TASK REQUIREMENTS: From the line containing "What is the" through the last line of the entries, output the text exactly. Pictures stay out.

EXERCISE INPUTS:
★ ★ ★ ★ ★ ★ ★

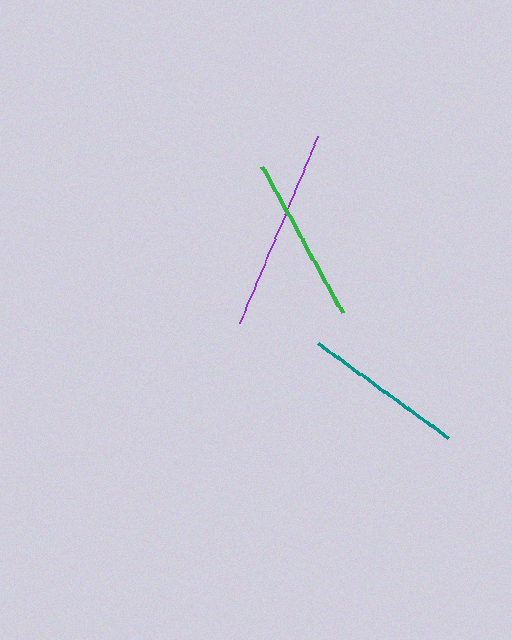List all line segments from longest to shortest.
From longest to shortest: purple, green and teal (about equal).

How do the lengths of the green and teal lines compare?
The green and teal lines are approximately the same length.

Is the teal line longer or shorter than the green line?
The green and teal lines are approximately the same length (about 167 and 161 pixels).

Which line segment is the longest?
The purple line is the longest at approximately 201 pixels.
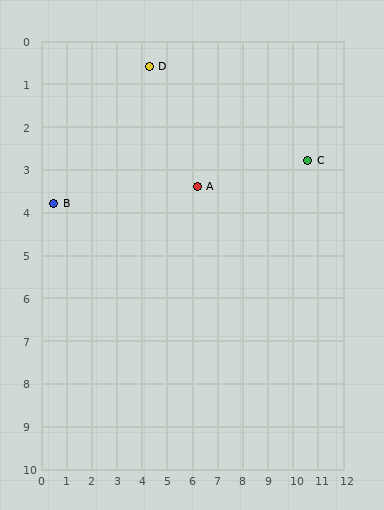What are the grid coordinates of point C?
Point C is at approximately (10.6, 2.8).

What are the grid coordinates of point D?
Point D is at approximately (4.3, 0.6).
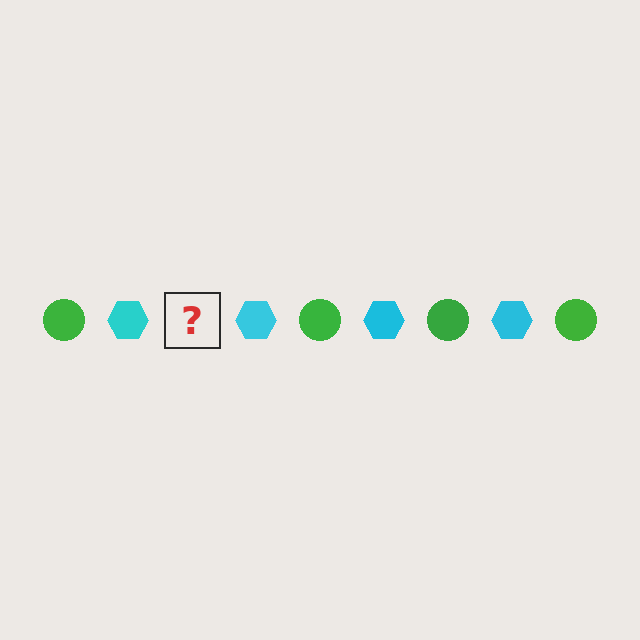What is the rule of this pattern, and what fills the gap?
The rule is that the pattern alternates between green circle and cyan hexagon. The gap should be filled with a green circle.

★ ★ ★ ★ ★ ★ ★

TASK OUTPUT:
What is the rule of this pattern, and what fills the gap?
The rule is that the pattern alternates between green circle and cyan hexagon. The gap should be filled with a green circle.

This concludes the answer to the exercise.